### STATED GOAL:
Select every line of the records that contains the string "what" and copy those lines. Case counts.

### PROVIDED RECORDS:
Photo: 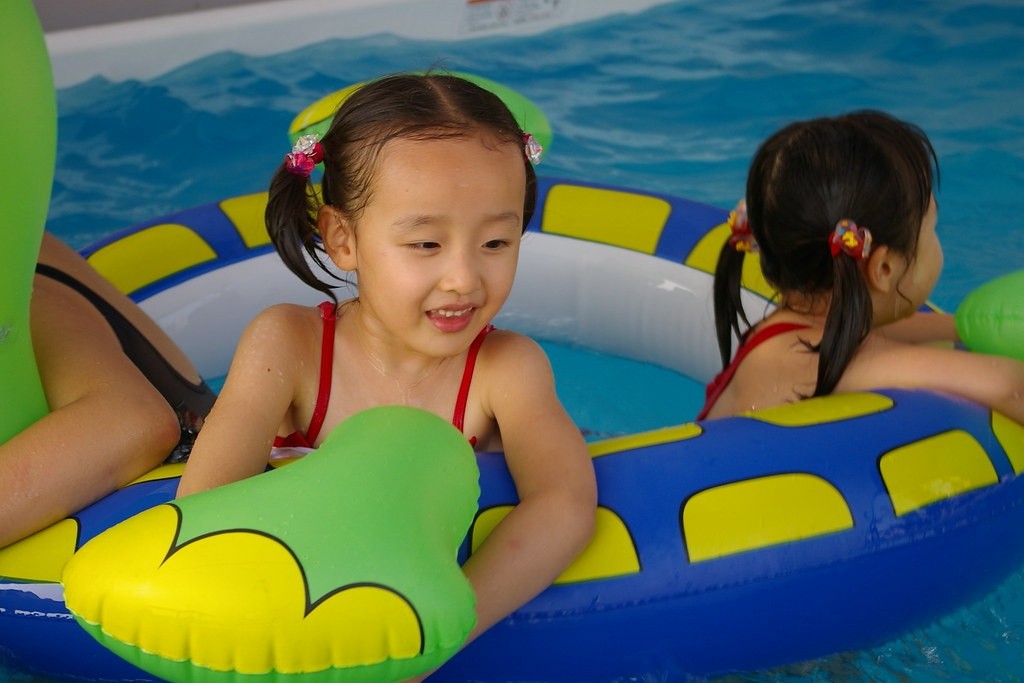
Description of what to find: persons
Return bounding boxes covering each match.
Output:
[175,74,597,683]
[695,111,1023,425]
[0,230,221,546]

---

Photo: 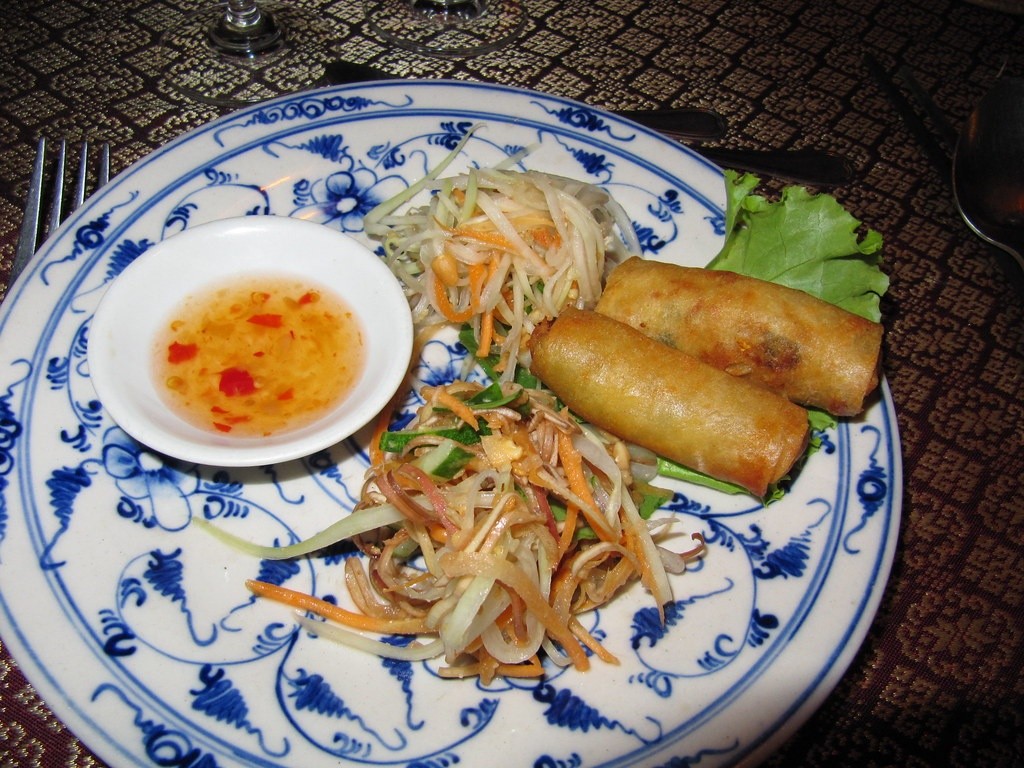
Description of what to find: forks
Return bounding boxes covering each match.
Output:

### THE SOLUTION:
Description of what to find: persons
Description of what to find: forks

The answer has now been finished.